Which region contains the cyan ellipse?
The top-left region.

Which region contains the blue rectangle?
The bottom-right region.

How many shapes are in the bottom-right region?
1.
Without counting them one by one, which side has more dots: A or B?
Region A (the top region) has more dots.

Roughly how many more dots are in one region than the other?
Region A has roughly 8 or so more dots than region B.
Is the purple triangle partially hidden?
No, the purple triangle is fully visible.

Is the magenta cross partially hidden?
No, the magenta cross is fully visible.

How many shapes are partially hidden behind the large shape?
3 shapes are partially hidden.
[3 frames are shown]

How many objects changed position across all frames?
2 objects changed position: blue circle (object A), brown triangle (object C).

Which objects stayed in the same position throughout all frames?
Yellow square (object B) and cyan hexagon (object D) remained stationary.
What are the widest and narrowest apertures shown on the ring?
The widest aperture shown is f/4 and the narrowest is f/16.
---
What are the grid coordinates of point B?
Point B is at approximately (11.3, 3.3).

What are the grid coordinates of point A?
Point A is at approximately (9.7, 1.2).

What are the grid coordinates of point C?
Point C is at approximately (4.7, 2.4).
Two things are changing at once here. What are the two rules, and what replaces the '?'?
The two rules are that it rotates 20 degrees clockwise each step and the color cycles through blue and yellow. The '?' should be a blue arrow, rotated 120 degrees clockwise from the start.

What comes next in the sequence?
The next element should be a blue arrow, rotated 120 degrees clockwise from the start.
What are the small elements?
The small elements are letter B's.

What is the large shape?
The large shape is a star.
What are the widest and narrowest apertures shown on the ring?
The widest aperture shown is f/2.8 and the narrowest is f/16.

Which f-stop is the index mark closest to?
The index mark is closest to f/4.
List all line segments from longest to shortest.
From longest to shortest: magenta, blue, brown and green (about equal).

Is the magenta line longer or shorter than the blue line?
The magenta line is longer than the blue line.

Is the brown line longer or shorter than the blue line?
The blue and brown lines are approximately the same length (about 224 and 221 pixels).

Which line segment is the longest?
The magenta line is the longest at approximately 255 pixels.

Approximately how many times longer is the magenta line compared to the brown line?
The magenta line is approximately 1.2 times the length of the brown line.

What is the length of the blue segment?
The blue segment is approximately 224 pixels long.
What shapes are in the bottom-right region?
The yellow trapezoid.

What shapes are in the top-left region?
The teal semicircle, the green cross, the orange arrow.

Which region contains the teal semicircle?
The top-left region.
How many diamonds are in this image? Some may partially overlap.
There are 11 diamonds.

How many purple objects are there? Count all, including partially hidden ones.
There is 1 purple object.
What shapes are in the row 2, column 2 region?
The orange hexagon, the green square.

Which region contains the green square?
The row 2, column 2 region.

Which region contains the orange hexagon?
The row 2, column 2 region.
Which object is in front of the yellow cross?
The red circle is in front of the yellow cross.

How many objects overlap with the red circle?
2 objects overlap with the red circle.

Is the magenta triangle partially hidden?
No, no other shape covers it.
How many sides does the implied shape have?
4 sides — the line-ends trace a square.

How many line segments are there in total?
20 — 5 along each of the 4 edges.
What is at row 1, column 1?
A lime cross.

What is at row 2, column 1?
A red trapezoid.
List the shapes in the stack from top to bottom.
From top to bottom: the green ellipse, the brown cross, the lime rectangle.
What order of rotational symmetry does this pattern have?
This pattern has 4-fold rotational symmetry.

### The request
Exact duplication is required for the lines above, from the line that contains "Which region contains the cyan ellipse?" to the line that contains "[3 frames are shown]", inclusive; omit all others.

### Solution to this task
Which region contains the cyan ellipse?
The top-left region.

Which region contains the blue rectangle?
The bottom-right region.

How many shapes are in the bottom-right region?
1.
Without counting them one by one, which side has more dots: A or B?
Region A (the top region) has more dots.

Roughly how many more dots are in one region than the other?
Region A has roughly 8 or so more dots than region B.
Is the purple triangle partially hidden?
No, the purple triangle is fully visible.

Is the magenta cross partially hidden?
No, the magenta cross is fully visible.

How many shapes are partially hidden behind the large shape?
3 shapes are partially hidden.
[3 frames are shown]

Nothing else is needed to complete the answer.